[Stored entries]
--- --- ---

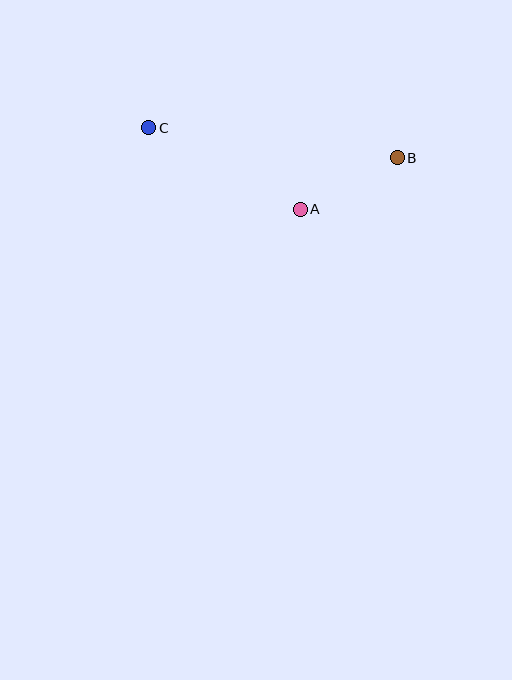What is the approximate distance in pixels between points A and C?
The distance between A and C is approximately 172 pixels.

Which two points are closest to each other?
Points A and B are closest to each other.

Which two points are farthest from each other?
Points B and C are farthest from each other.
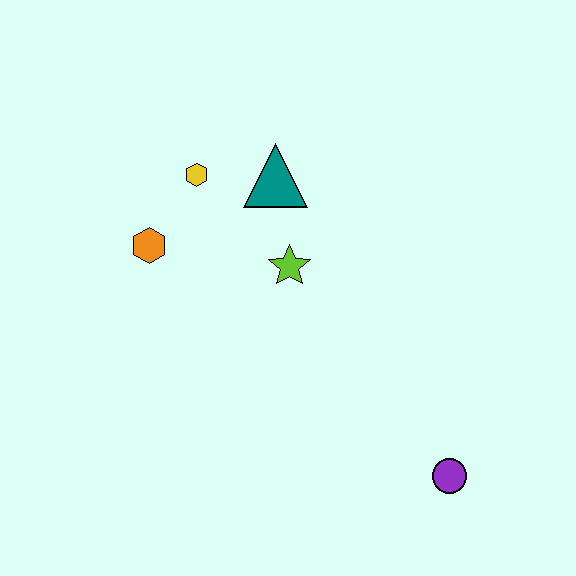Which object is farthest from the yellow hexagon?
The purple circle is farthest from the yellow hexagon.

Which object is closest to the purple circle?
The lime star is closest to the purple circle.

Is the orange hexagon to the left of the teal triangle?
Yes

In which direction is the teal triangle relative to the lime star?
The teal triangle is above the lime star.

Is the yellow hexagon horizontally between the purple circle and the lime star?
No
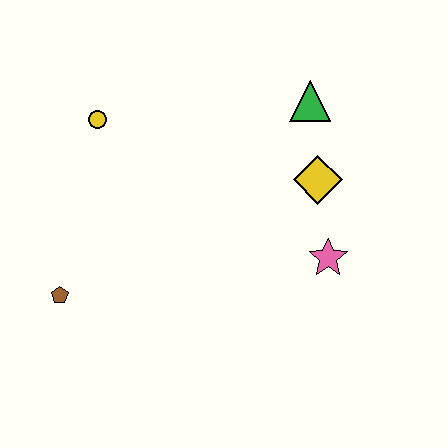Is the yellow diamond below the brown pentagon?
No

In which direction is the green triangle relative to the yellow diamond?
The green triangle is above the yellow diamond.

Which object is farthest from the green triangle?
The brown pentagon is farthest from the green triangle.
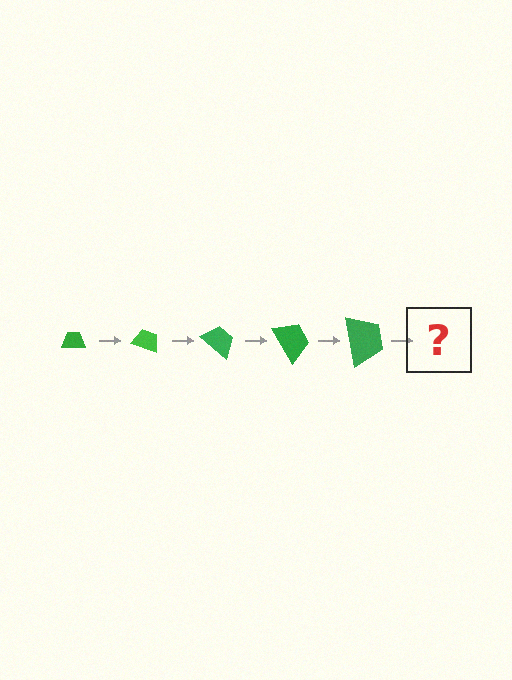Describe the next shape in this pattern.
It should be a trapezoid, larger than the previous one and rotated 100 degrees clockwise from the start.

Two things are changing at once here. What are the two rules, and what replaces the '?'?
The two rules are that the trapezoid grows larger each step and it rotates 20 degrees clockwise each step. The '?' should be a trapezoid, larger than the previous one and rotated 100 degrees clockwise from the start.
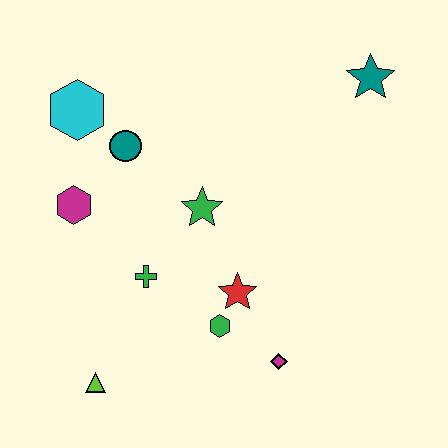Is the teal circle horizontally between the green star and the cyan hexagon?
Yes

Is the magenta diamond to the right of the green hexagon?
Yes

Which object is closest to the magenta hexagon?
The teal circle is closest to the magenta hexagon.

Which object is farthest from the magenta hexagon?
The teal star is farthest from the magenta hexagon.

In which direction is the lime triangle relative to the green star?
The lime triangle is below the green star.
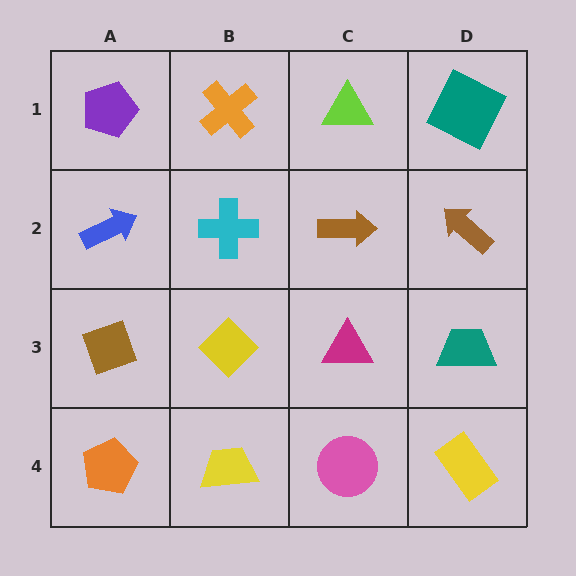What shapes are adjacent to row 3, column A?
A blue arrow (row 2, column A), an orange pentagon (row 4, column A), a yellow diamond (row 3, column B).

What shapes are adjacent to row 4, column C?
A magenta triangle (row 3, column C), a yellow trapezoid (row 4, column B), a yellow rectangle (row 4, column D).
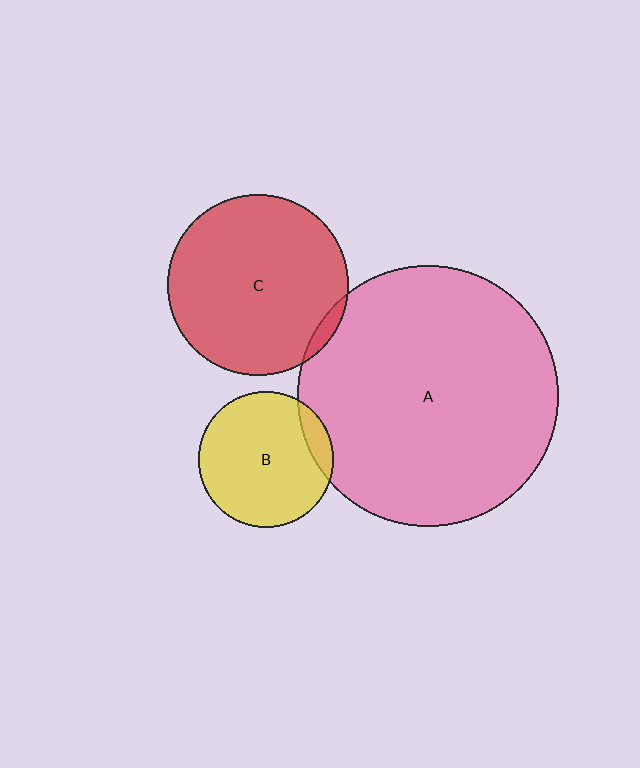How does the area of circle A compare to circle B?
Approximately 3.7 times.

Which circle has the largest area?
Circle A (pink).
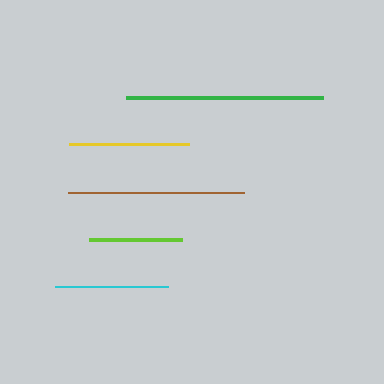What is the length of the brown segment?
The brown segment is approximately 176 pixels long.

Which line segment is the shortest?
The lime line is the shortest at approximately 93 pixels.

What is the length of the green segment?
The green segment is approximately 197 pixels long.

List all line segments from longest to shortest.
From longest to shortest: green, brown, yellow and cyan (about equal), lime.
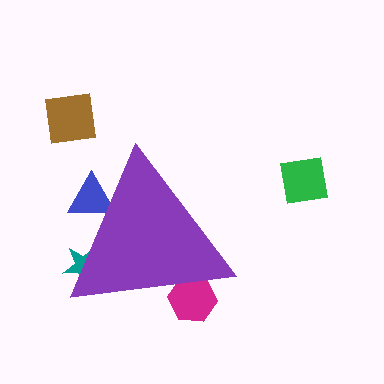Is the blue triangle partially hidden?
Yes, the blue triangle is partially hidden behind the purple triangle.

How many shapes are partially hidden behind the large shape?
3 shapes are partially hidden.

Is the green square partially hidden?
No, the green square is fully visible.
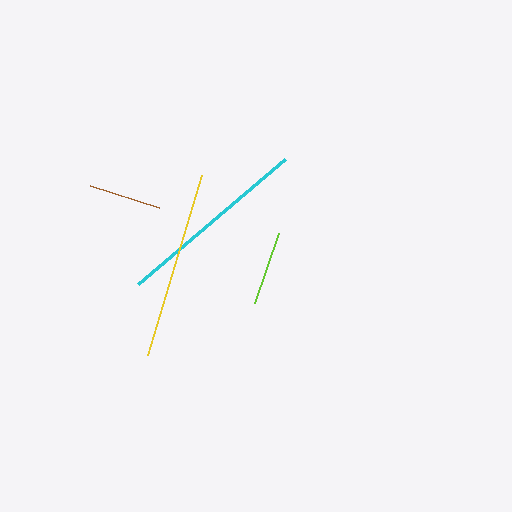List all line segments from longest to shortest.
From longest to shortest: cyan and yellow (about equal), lime and brown (about equal).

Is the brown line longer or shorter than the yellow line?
The yellow line is longer than the brown line.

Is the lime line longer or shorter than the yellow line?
The yellow line is longer than the lime line.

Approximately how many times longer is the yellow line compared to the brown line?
The yellow line is approximately 2.6 times the length of the brown line.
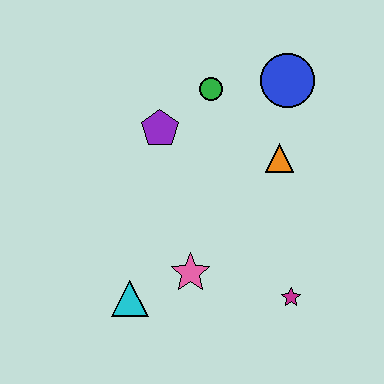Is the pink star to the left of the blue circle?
Yes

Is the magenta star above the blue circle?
No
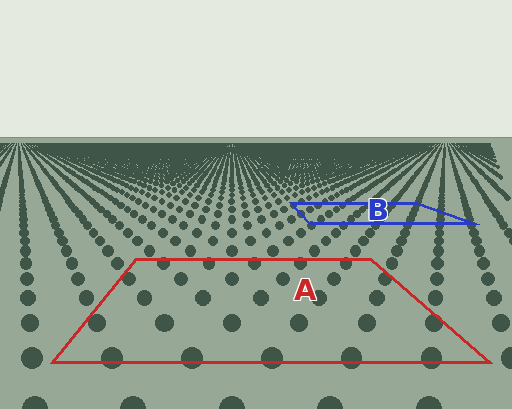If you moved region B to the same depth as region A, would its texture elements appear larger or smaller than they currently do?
They would appear larger. At a closer depth, the same texture elements are projected at a bigger on-screen size.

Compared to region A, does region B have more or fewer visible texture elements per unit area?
Region B has more texture elements per unit area — they are packed more densely because it is farther away.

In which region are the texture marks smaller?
The texture marks are smaller in region B, because it is farther away.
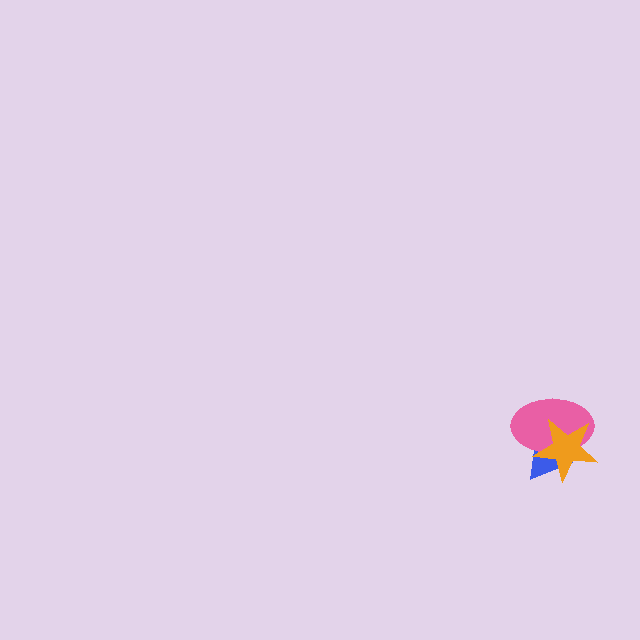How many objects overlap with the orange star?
2 objects overlap with the orange star.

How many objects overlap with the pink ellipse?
2 objects overlap with the pink ellipse.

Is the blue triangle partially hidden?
Yes, it is partially covered by another shape.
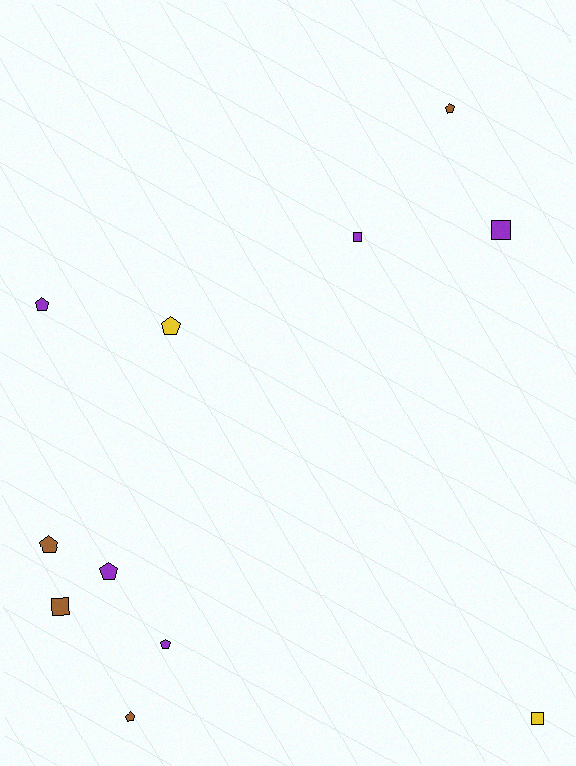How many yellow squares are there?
There is 1 yellow square.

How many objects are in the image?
There are 11 objects.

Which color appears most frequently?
Purple, with 5 objects.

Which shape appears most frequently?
Pentagon, with 7 objects.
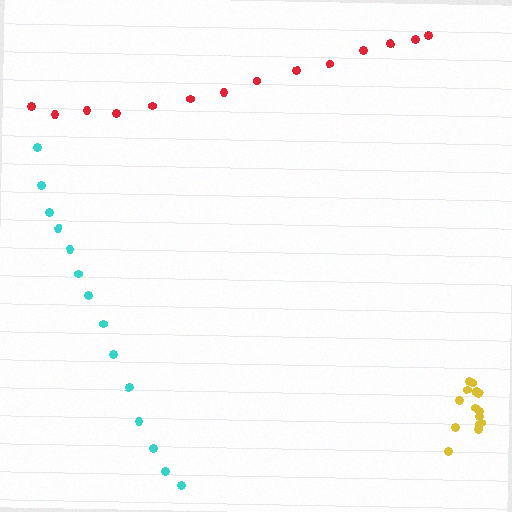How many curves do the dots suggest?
There are 3 distinct paths.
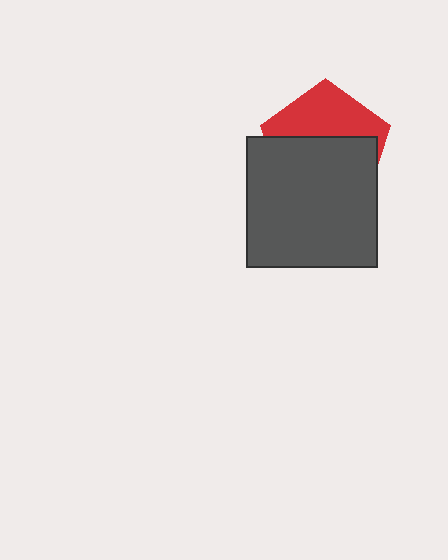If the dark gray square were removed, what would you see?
You would see the complete red pentagon.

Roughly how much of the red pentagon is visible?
A small part of it is visible (roughly 40%).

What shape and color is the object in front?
The object in front is a dark gray square.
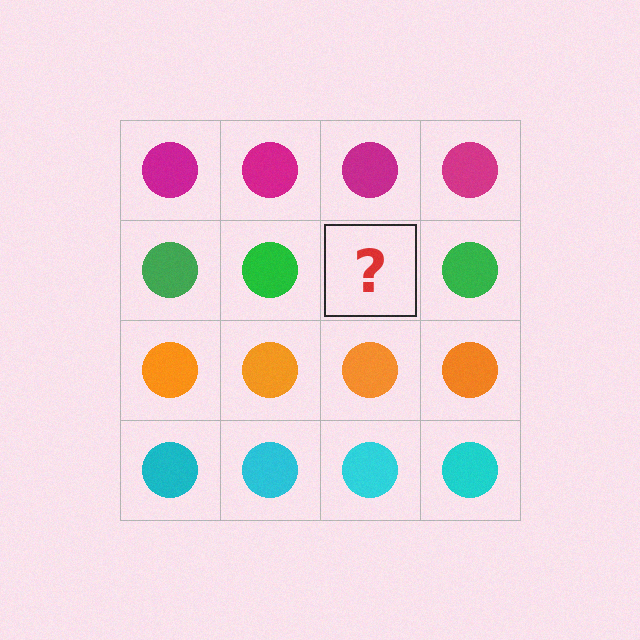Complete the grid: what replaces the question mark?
The question mark should be replaced with a green circle.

--- --- ---

**Instruction**. Locate the line containing "Roughly how much" in the material above, then repeat it and every later line exactly, with no pictures.

**Task solution**.
Roughly how much of the red pentagon is visible?
A small part of it is visible (roughly 40%).

What shape and color is the object in front?
The object in front is a dark gray square.
Complete the grid: what replaces the question mark?
The question mark should be replaced with a green circle.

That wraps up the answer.